-------- DATASET EXTRACT

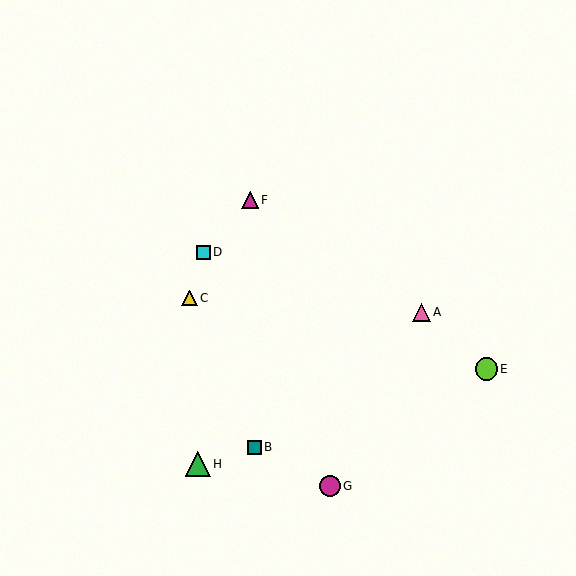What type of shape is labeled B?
Shape B is a teal square.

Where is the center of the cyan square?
The center of the cyan square is at (203, 252).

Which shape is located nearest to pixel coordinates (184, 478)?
The green triangle (labeled H) at (198, 464) is nearest to that location.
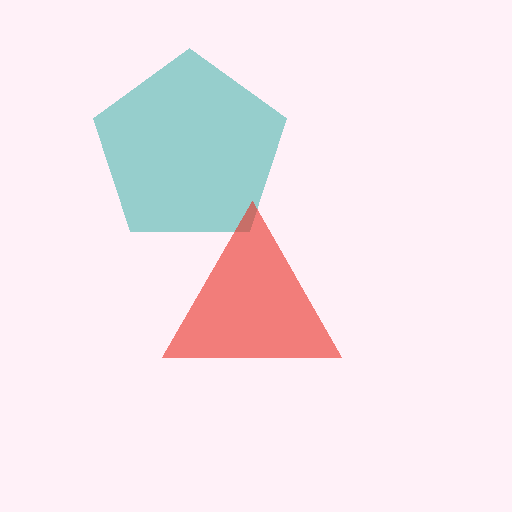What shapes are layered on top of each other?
The layered shapes are: a teal pentagon, a red triangle.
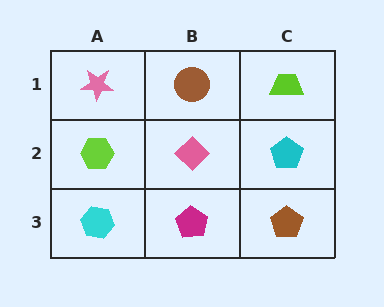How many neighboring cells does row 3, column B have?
3.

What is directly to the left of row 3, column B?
A cyan hexagon.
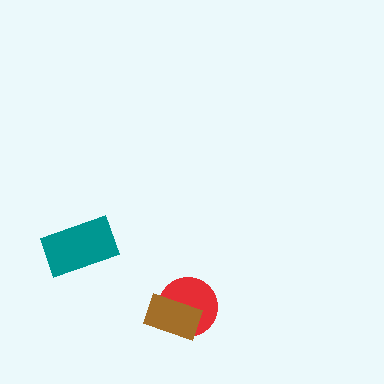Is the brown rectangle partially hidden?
No, no other shape covers it.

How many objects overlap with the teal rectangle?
0 objects overlap with the teal rectangle.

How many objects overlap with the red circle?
1 object overlaps with the red circle.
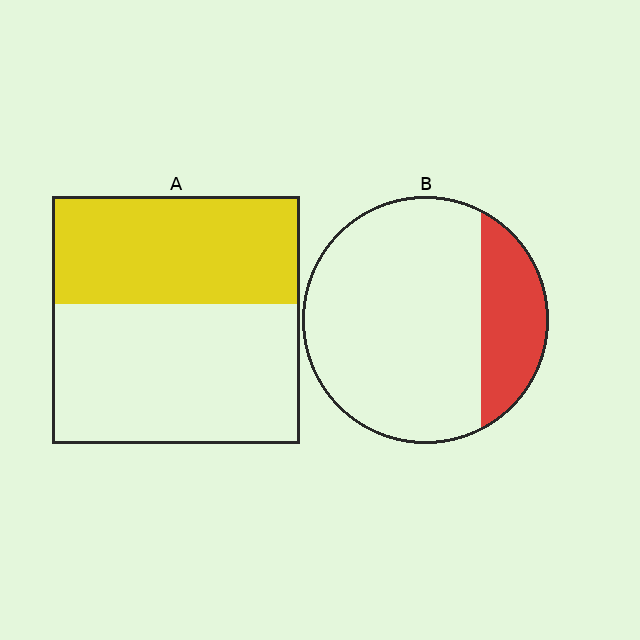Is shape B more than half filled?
No.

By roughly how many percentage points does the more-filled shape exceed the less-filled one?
By roughly 20 percentage points (A over B).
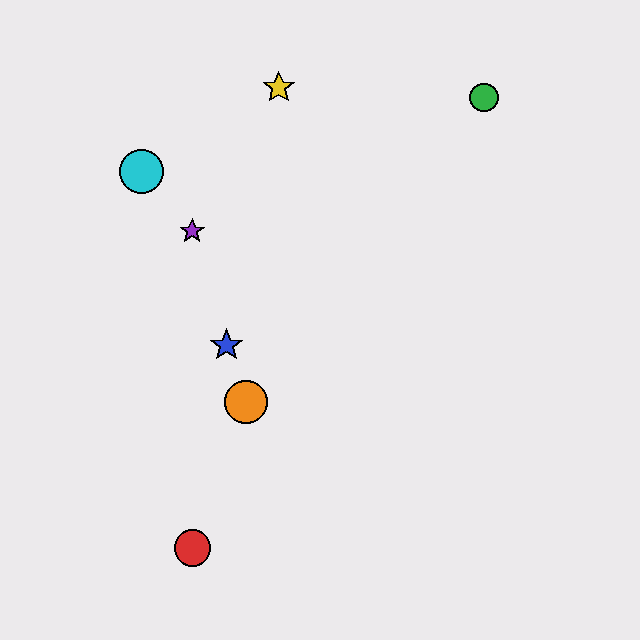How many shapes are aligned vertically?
2 shapes (the red circle, the purple star) are aligned vertically.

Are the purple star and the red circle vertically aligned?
Yes, both are at x≈192.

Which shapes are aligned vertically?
The red circle, the purple star are aligned vertically.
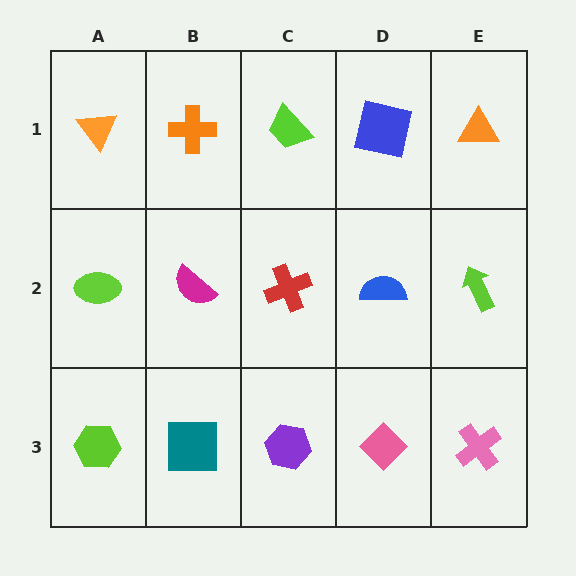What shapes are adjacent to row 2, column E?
An orange triangle (row 1, column E), a pink cross (row 3, column E), a blue semicircle (row 2, column D).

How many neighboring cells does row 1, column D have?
3.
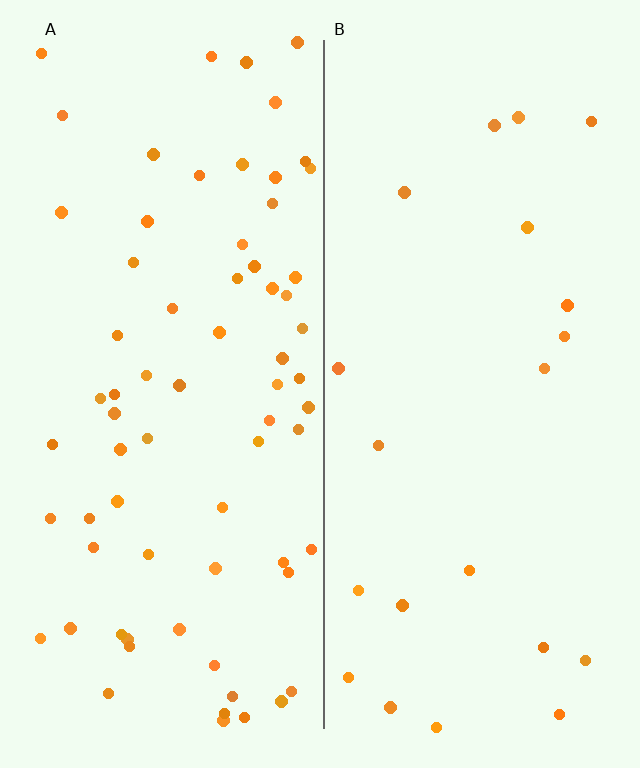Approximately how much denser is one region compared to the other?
Approximately 3.3× — region A over region B.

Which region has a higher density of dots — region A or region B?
A (the left).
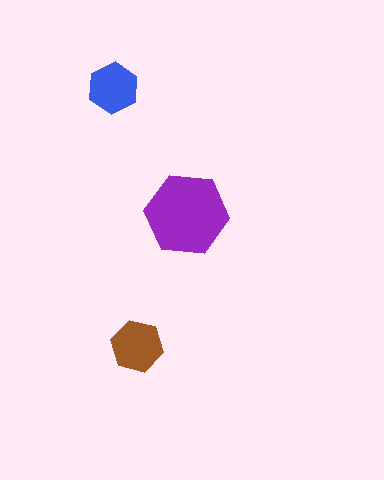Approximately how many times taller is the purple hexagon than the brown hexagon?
About 1.5 times taller.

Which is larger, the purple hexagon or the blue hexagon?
The purple one.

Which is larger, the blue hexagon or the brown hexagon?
The brown one.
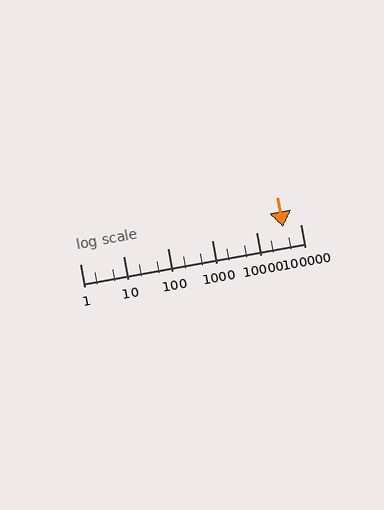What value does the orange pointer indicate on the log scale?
The pointer indicates approximately 40000.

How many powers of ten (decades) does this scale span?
The scale spans 5 decades, from 1 to 100000.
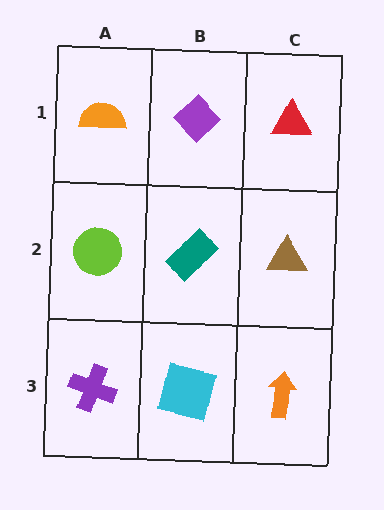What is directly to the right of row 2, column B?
A brown triangle.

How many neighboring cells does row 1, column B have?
3.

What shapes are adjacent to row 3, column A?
A lime circle (row 2, column A), a cyan square (row 3, column B).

----------------

WHAT YOU WILL DO
Word for word, restate the lines from the one containing "How many neighboring cells does row 1, column D" through the end of the listing, and nothing more. Skip the pictures.

ANSWER FOR THIS EXERCISE
How many neighboring cells does row 1, column D have?
3.
Approximately how much denser is one region compared to the other?
Approximately 3.3× — region A over region B.

Which region has a higher density of dots — region A or region B?
A (the left).
Approximately how many times taller is the purple hexagon than the brown hexagon?
About 1.5 times taller.

Which is larger, the purple hexagon or the blue hexagon?
The purple one.

Which is larger, the blue hexagon or the brown hexagon?
The brown one.
What value does the orange pointer indicate on the log scale?
The pointer indicates approximately 40000.

How many powers of ten (decades) does this scale span?
The scale spans 5 decades, from 1 to 100000.
What is directly to the right of row 2, column B?
A brown triangle.

How many neighboring cells does row 1, column B have?
3.

What shapes are adjacent to row 3, column A?
A lime circle (row 2, column A), a cyan square (row 3, column B).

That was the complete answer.